WORK INSTRUCTIONS:
Please output every line of the material as it stands, without the pictures.

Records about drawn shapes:
________
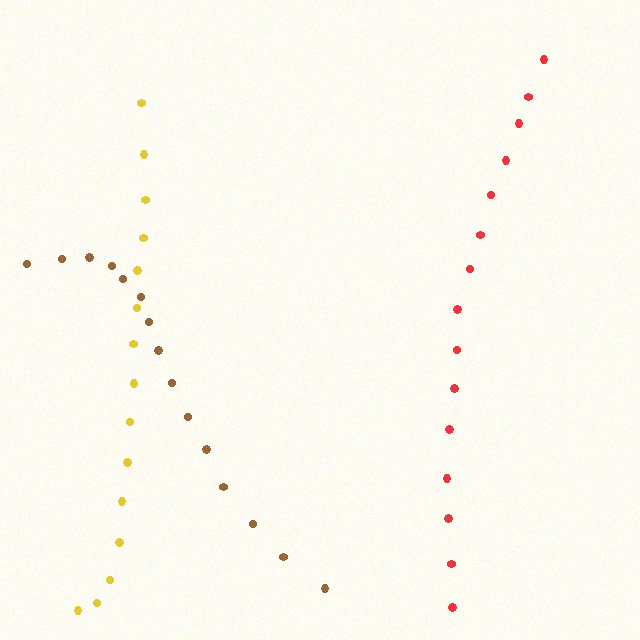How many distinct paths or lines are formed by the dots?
There are 3 distinct paths.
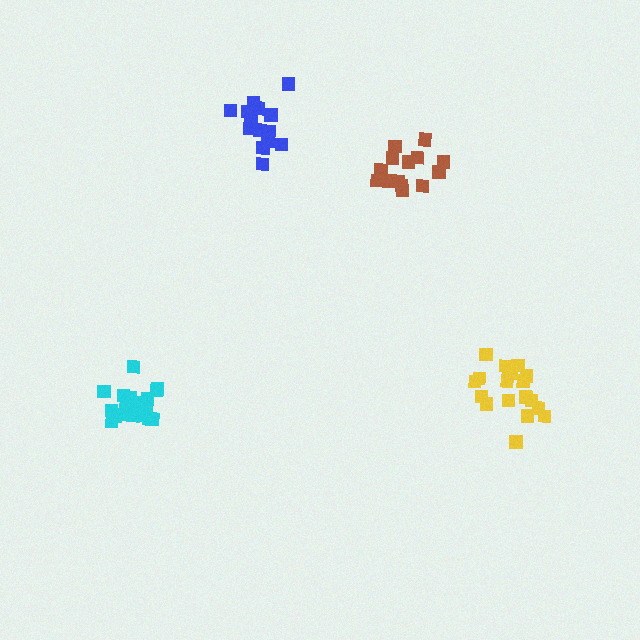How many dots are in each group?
Group 1: 15 dots, Group 2: 20 dots, Group 3: 16 dots, Group 4: 20 dots (71 total).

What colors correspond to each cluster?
The clusters are colored: brown, cyan, blue, yellow.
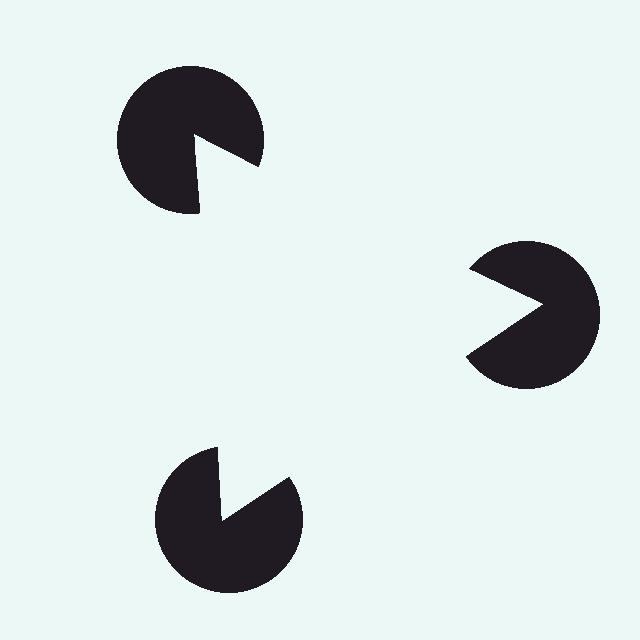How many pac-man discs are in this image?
There are 3 — one at each vertex of the illusory triangle.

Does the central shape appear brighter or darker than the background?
It typically appears slightly brighter than the background, even though no actual brightness change is drawn.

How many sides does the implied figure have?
3 sides.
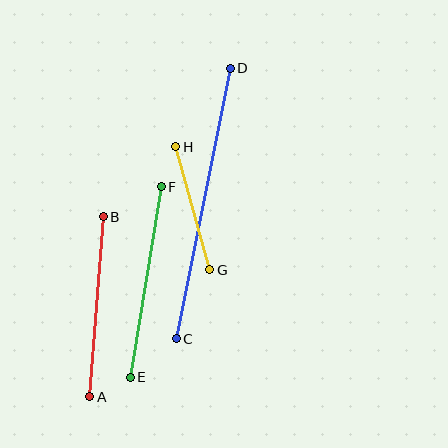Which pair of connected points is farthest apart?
Points C and D are farthest apart.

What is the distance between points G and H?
The distance is approximately 127 pixels.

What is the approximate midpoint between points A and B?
The midpoint is at approximately (97, 307) pixels.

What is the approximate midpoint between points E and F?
The midpoint is at approximately (146, 282) pixels.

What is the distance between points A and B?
The distance is approximately 180 pixels.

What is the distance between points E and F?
The distance is approximately 193 pixels.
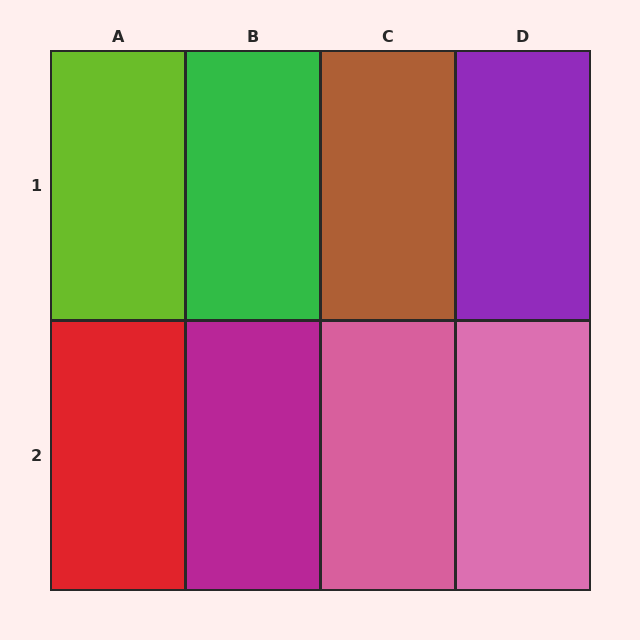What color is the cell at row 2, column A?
Red.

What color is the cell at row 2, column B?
Magenta.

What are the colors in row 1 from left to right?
________
TASK ANSWER:
How many distinct paths or lines are formed by the dots?
There are 3 distinct paths.
How many dots are in each group?
Group 1: 15 dots, Group 2: 20 dots, Group 3: 16 dots, Group 4: 20 dots (71 total).

What colors correspond to each cluster?
The clusters are colored: brown, cyan, blue, yellow.
How many pac-man discs are in this image?
There are 3 — one at each vertex of the illusory triangle.

Does the central shape appear brighter or darker than the background?
It typically appears slightly brighter than the background, even though no actual brightness change is drawn.

How many sides does the implied figure have?
3 sides.
Which pair of connected points is farthest apart?
Points C and D are farthest apart.

What is the distance between points G and H?
The distance is approximately 127 pixels.

What is the approximate midpoint between points A and B?
The midpoint is at approximately (97, 307) pixels.

What is the approximate midpoint between points E and F?
The midpoint is at approximately (146, 282) pixels.

What is the distance between points A and B?
The distance is approximately 180 pixels.

What is the distance between points E and F?
The distance is approximately 193 pixels.
What color is the cell at row 2, column A?
Red.

What color is the cell at row 2, column B?
Magenta.

What are the colors in row 1 from left to right?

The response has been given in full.